Return the lines beginning at the one that contains "Roughly how many" and continuing to the end of the entries, including both ends, exactly as written and nothing else.
----
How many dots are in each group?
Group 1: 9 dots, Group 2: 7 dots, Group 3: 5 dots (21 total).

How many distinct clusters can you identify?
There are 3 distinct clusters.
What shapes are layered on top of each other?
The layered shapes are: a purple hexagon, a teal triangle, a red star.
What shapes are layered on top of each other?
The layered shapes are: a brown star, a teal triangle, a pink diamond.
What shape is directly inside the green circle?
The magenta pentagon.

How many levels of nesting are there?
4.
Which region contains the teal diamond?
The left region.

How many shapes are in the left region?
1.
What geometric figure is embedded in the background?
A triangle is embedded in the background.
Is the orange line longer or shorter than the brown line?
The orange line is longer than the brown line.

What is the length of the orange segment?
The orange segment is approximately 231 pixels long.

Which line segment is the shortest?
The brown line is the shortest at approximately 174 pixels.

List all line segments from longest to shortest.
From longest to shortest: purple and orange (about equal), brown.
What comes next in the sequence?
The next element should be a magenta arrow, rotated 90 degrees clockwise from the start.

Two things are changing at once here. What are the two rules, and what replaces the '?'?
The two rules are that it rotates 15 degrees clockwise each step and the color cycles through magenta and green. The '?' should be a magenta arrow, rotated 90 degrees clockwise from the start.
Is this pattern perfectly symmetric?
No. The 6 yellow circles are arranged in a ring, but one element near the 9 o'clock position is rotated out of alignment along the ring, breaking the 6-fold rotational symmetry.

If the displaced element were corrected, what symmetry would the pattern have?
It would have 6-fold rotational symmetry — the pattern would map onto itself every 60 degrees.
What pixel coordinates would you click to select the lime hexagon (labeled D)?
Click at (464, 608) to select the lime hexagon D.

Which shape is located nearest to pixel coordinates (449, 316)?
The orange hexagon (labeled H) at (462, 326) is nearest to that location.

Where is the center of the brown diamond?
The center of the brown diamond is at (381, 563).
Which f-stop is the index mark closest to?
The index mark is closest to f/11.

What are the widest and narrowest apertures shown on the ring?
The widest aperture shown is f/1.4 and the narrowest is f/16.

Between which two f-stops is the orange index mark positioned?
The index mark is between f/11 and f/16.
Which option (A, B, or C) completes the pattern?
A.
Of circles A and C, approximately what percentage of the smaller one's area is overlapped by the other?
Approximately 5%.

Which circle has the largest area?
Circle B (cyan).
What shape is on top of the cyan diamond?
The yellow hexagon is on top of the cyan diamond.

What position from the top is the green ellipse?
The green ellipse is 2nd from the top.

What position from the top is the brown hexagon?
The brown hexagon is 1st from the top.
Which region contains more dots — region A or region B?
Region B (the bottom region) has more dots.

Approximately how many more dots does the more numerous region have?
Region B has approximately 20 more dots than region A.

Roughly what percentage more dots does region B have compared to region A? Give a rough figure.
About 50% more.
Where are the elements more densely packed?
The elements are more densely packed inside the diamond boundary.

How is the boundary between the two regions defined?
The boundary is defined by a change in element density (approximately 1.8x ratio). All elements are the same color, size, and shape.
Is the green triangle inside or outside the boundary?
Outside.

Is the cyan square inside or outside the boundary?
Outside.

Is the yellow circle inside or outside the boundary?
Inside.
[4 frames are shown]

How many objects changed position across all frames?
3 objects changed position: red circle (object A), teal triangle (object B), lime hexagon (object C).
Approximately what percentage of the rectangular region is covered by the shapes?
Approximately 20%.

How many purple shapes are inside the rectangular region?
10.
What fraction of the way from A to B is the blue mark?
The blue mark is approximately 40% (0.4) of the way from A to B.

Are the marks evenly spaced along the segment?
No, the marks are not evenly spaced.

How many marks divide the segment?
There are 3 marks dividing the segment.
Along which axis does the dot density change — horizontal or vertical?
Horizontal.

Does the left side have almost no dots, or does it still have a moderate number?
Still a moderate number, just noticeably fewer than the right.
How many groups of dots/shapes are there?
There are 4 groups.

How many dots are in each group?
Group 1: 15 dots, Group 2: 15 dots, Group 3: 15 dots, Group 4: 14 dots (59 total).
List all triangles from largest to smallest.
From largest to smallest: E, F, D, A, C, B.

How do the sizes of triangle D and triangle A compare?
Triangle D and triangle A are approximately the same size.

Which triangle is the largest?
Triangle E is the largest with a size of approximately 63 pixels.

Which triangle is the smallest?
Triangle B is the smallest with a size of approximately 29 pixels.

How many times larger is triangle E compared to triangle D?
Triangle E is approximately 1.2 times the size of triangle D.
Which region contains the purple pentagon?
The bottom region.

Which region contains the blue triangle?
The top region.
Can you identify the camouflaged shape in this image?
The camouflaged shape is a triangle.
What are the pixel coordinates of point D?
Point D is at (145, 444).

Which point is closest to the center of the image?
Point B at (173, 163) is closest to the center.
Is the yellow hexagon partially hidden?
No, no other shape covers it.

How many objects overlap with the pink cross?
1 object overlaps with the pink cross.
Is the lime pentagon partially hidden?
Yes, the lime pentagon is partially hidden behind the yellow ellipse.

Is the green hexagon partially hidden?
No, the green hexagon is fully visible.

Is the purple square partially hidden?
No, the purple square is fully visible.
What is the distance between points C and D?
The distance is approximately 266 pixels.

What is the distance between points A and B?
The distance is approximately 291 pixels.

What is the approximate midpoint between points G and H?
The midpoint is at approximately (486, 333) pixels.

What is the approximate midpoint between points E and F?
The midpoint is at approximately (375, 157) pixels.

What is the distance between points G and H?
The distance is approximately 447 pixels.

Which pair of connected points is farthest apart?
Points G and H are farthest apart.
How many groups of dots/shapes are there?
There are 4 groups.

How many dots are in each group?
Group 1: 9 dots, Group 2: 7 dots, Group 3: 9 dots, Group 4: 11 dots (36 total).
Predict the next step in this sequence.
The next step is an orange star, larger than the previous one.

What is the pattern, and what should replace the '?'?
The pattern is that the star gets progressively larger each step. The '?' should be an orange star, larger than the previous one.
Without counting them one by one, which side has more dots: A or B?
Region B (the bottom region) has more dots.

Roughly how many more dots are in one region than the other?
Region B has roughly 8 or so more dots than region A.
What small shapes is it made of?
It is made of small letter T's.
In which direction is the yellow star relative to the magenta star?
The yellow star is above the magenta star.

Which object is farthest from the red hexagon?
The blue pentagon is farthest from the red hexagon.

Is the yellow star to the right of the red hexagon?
----
## Solution for this task
Roughly how many more dots are in one region than the other?
Region B has roughly 8 or so more dots than region A.
What small shapes is it made of?
It is made of small letter T's.
In which direction is the yellow star relative to the magenta star?
The yellow star is above the magenta star.

Which object is farthest from the red hexagon?
The blue pentagon is farthest from the red hexagon.

Is the yellow star to the right of the red hexagon?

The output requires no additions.